## Record excerpts

○ ○ ○ ○

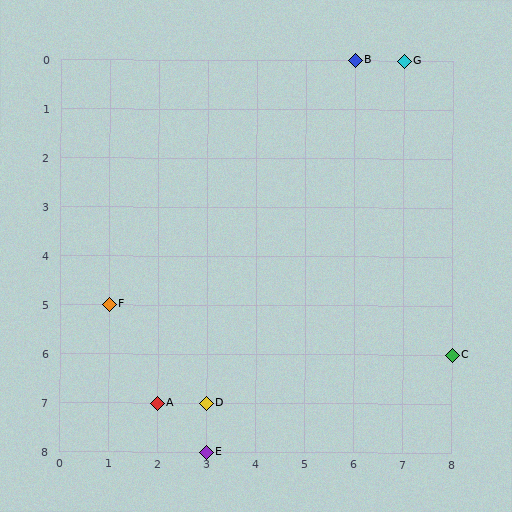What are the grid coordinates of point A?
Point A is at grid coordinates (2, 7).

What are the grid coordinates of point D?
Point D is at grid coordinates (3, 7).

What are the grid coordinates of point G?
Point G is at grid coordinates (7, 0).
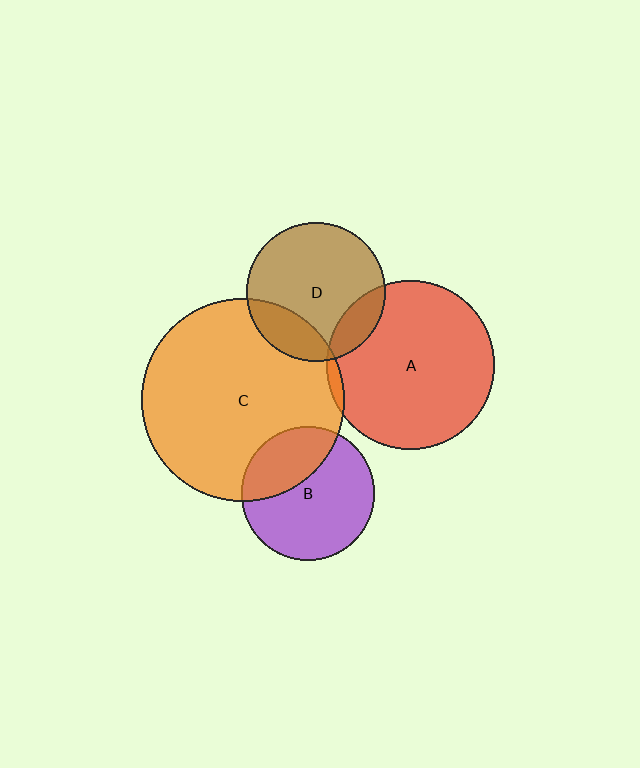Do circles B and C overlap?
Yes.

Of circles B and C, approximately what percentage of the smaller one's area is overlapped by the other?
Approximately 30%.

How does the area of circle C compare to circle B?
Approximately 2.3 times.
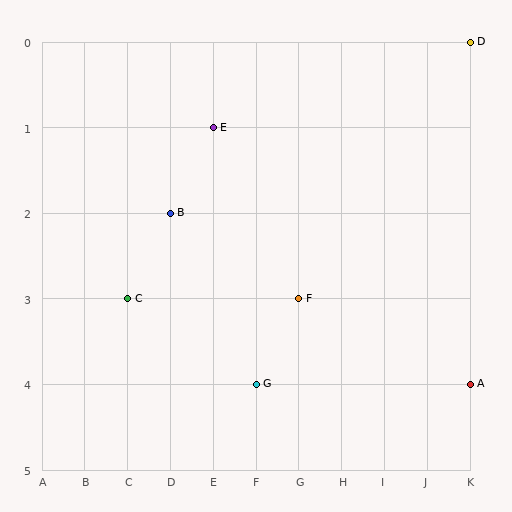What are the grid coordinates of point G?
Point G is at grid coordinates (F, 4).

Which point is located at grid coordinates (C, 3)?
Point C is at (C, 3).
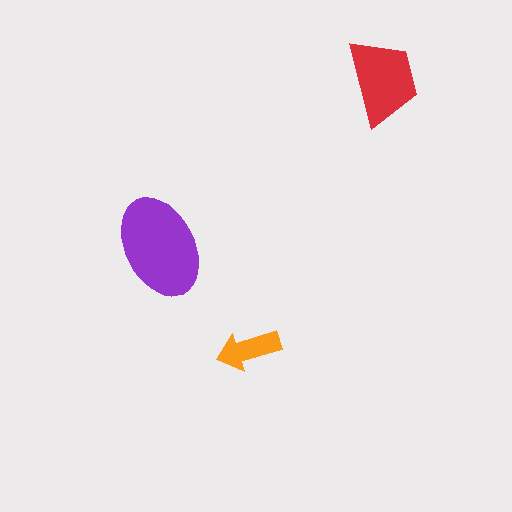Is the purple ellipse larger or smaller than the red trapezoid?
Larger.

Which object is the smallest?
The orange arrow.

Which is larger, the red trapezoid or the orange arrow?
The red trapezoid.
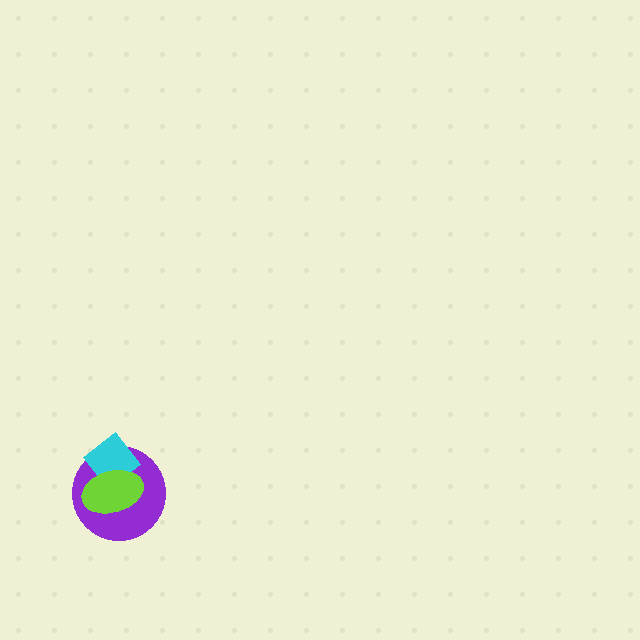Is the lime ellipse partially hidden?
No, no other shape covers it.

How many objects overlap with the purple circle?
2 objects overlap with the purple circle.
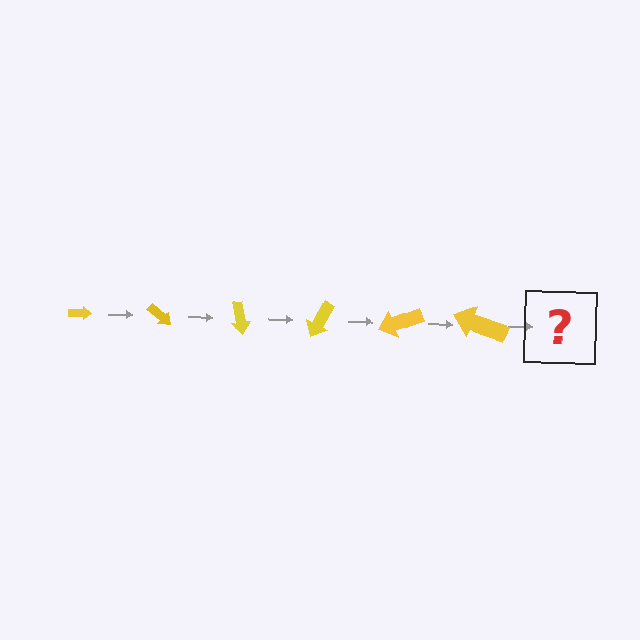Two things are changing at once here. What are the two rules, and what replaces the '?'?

○ ○ ○ ○

Retype exactly, please, the span from the line holding "How many objects" through the closing line of the data, both ends included, without the pictures.

How many objects overlap with the purple circle?
2 objects overlap with the purple circle.
Two things are changing at once here. What are the two rules, and what replaces the '?'?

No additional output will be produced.